## STATED EXERCISE
Quote, verbatim, all material below, without pictures.

•••••

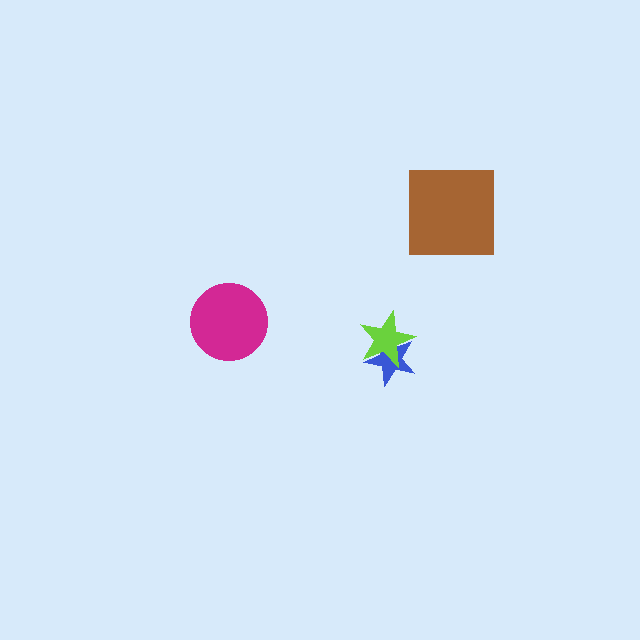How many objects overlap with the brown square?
0 objects overlap with the brown square.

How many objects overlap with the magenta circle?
0 objects overlap with the magenta circle.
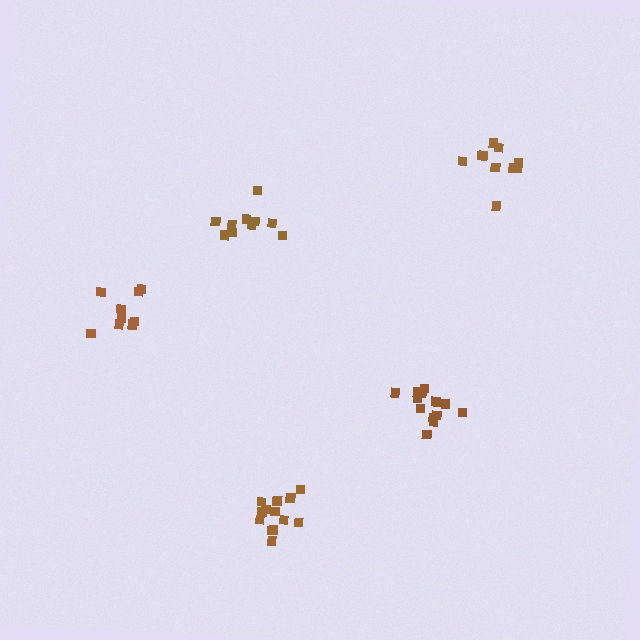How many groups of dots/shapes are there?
There are 5 groups.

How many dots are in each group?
Group 1: 13 dots, Group 2: 10 dots, Group 3: 10 dots, Group 4: 10 dots, Group 5: 13 dots (56 total).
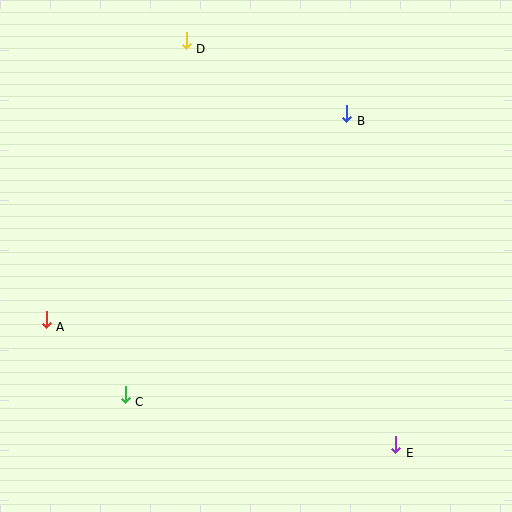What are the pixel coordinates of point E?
Point E is at (396, 453).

•••••

## SOLUTION FOR THIS EXERCISE
How many objects overlap with the brown square?
0 objects overlap with the brown square.

How many objects overlap with the magenta circle?
0 objects overlap with the magenta circle.
How many groups of dots/shapes are there?
There are 5 groups.

How many dots are in each group?
Group 1: 13 dots, Group 2: 10 dots, Group 3: 10 dots, Group 4: 10 dots, Group 5: 13 dots (56 total).
What are the pixel coordinates of point E?
Point E is at (396, 453).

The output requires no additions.